* **STATED GOAL**
Leaving out all images, write out the records that follow exactly.

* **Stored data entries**

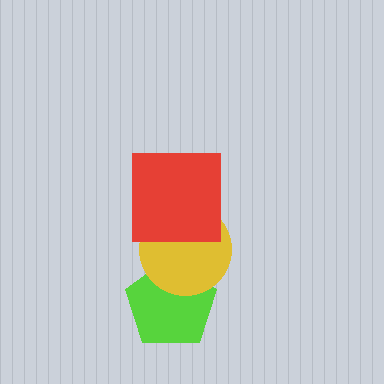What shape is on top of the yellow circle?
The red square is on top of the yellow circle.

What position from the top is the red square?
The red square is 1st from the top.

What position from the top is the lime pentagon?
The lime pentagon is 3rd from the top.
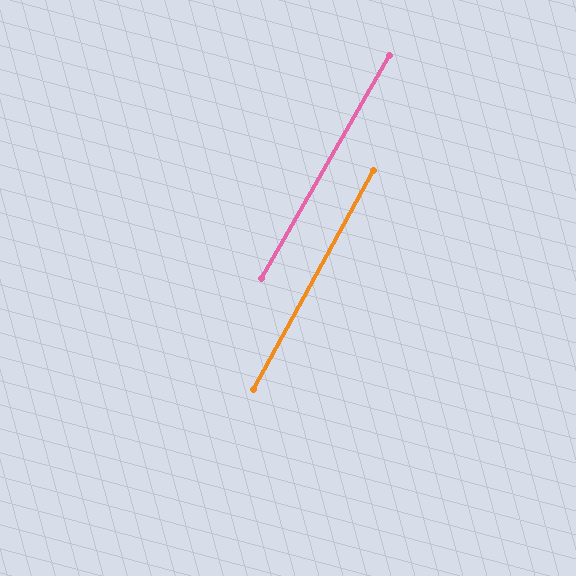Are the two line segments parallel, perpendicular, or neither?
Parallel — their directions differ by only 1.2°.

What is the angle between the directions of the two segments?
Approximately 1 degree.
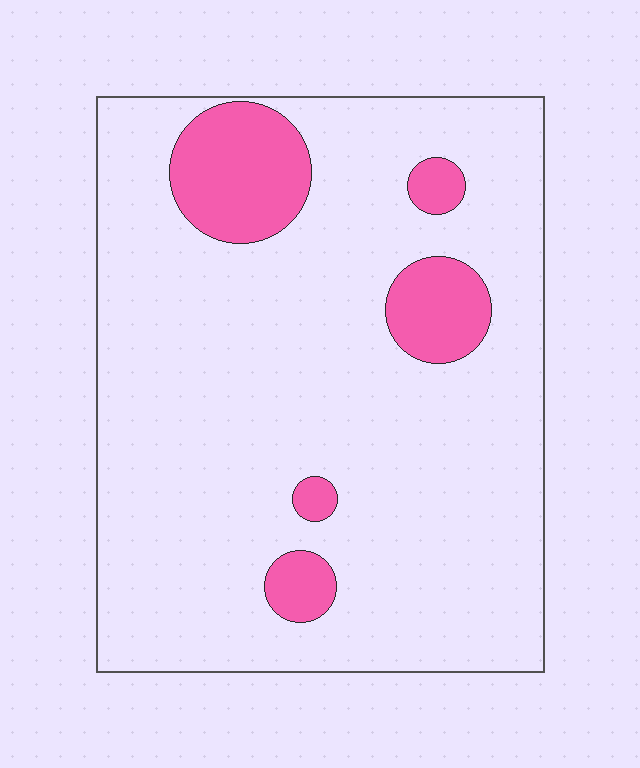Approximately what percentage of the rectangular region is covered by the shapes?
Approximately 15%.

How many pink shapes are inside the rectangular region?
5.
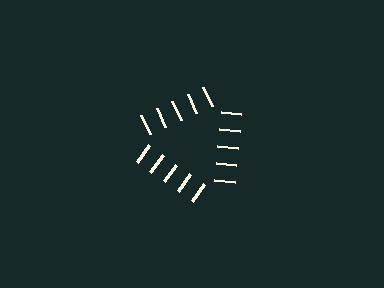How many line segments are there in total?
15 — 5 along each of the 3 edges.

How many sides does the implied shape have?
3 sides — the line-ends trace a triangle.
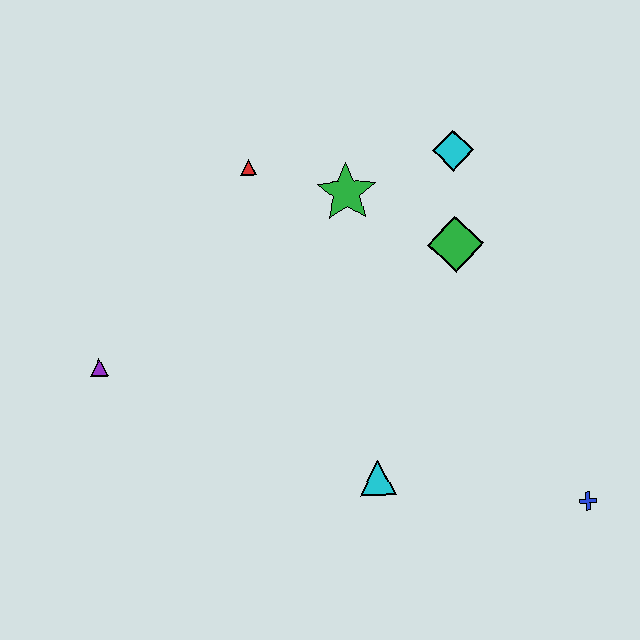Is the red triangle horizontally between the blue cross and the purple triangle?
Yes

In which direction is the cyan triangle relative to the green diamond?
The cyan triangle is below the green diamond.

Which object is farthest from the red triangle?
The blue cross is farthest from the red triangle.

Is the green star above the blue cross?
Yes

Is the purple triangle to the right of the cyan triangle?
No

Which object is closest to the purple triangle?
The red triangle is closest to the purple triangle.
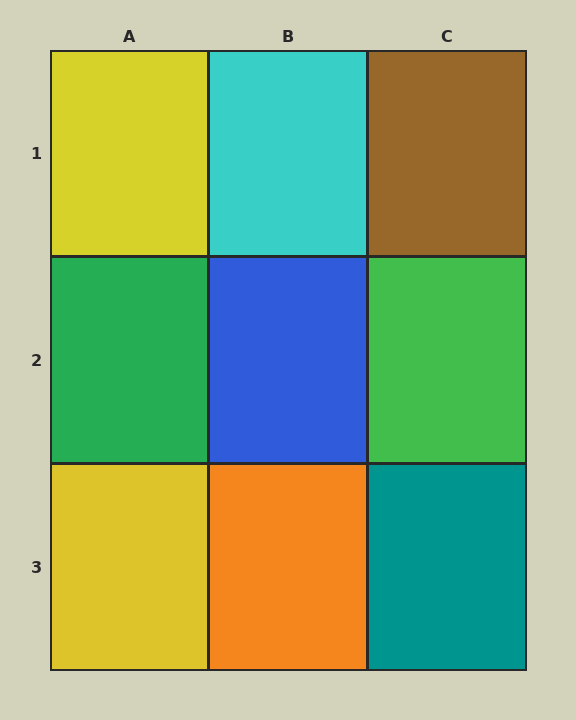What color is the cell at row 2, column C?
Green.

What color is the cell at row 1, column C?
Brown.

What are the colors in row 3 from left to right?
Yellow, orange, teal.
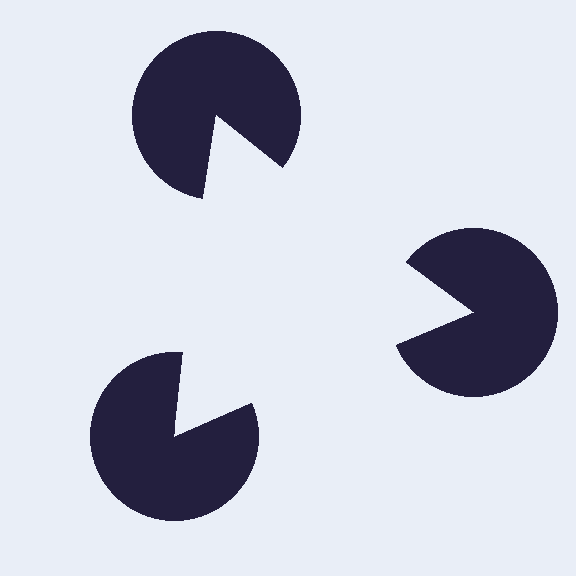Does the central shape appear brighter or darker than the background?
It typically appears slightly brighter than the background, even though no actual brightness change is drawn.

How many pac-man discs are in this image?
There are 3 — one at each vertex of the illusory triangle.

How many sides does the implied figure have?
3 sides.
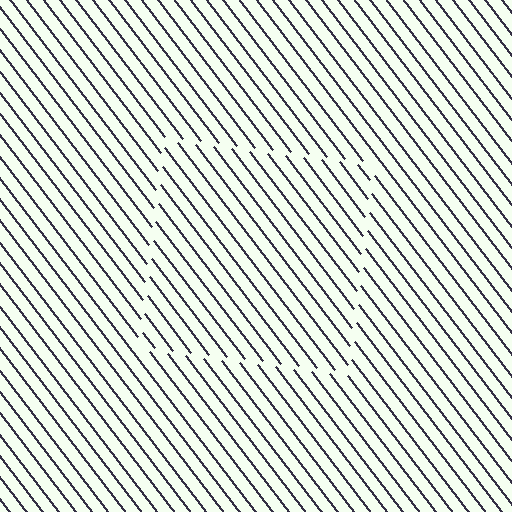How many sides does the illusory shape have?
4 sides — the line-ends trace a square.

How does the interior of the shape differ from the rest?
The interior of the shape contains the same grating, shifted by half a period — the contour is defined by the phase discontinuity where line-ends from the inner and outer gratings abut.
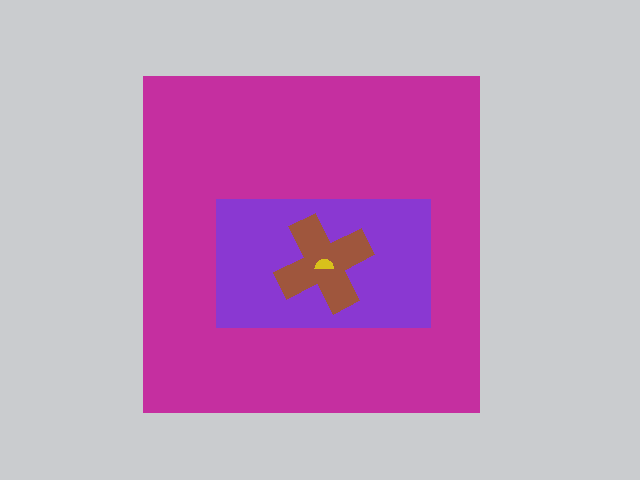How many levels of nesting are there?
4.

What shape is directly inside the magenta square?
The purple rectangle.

* **FINAL RESULT**
What shape is on top of the yellow circle?
The red square is on top of the yellow circle.

What position from the top is the red square?
The red square is 1st from the top.

What position from the top is the lime pentagon?
The lime pentagon is 3rd from the top.
Are the two line segments parallel, perpendicular, or neither?
Parallel — their directions differ by only 1.2°.

What is the angle between the directions of the two segments?
Approximately 1 degree.
Approximately what percentage of the rectangular region is covered by the shapes?
Approximately 15%.

How many pink shapes are inside the rectangular region?
5.
How many line segments are there in total?
15 — 5 along each of the 3 edges.

How many sides does the implied shape have?
3 sides — the line-ends trace a triangle.
Is the red triangle horizontally between the blue cross and the purple triangle?
Yes

In which direction is the cyan triangle relative to the green diamond?
The cyan triangle is below the green diamond.

Which object is farthest from the red triangle?
The blue cross is farthest from the red triangle.

Is the green star above the blue cross?
Yes

Is the purple triangle to the right of the cyan triangle?
No

Which object is closest to the purple triangle?
The red triangle is closest to the purple triangle.
What color is the cell at row 2, column C?
Green.

What color is the cell at row 1, column C?
Brown.

What are the colors in row 3 from left to right?
Yellow, orange, teal.
Does the central shape appear brighter or darker than the background?
It typically appears slightly brighter than the background, even though no actual brightness change is drawn.

How many pac-man discs are in this image?
There are 3 — one at each vertex of the illusory triangle.

How many sides does the implied figure have?
3 sides.
How many sides does the illusory shape have?
4 sides — the line-ends trace a square.

How does the interior of the shape differ from the rest?
The interior of the shape contains the same grating, shifted by half a period — the contour is defined by the phase discontinuity where line-ends from the inner and outer gratings abut.
How many levels of nesting are there?
4.

What shape is directly inside the magenta square?
The purple rectangle.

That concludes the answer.